* **Task input**:
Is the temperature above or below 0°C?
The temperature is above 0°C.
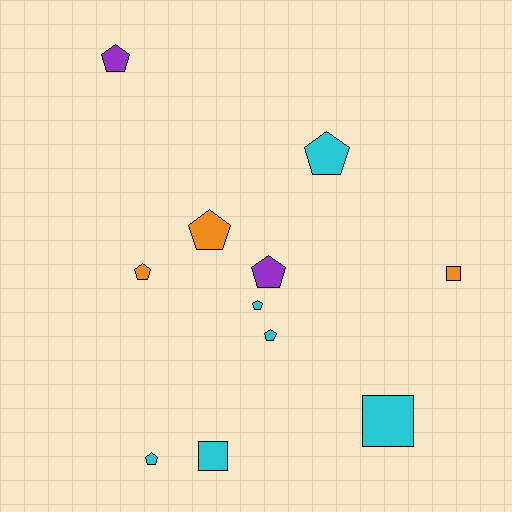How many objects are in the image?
There are 11 objects.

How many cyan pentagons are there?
There are 4 cyan pentagons.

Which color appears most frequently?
Cyan, with 6 objects.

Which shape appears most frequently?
Pentagon, with 8 objects.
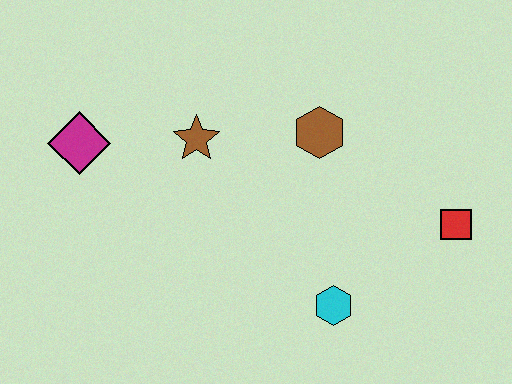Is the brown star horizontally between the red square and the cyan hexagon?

* **Problem details**: Reproduce every line of the material precisely, omitting its pictures.

* **Full solution**:
Is the temperature above or below 0°C?
The temperature is above 0°C.
How many objects are in the image?
There are 11 objects.

How many cyan pentagons are there?
There are 4 cyan pentagons.

Which color appears most frequently?
Cyan, with 6 objects.

Which shape appears most frequently?
Pentagon, with 8 objects.
Is the brown star horizontally between the red square and the cyan hexagon?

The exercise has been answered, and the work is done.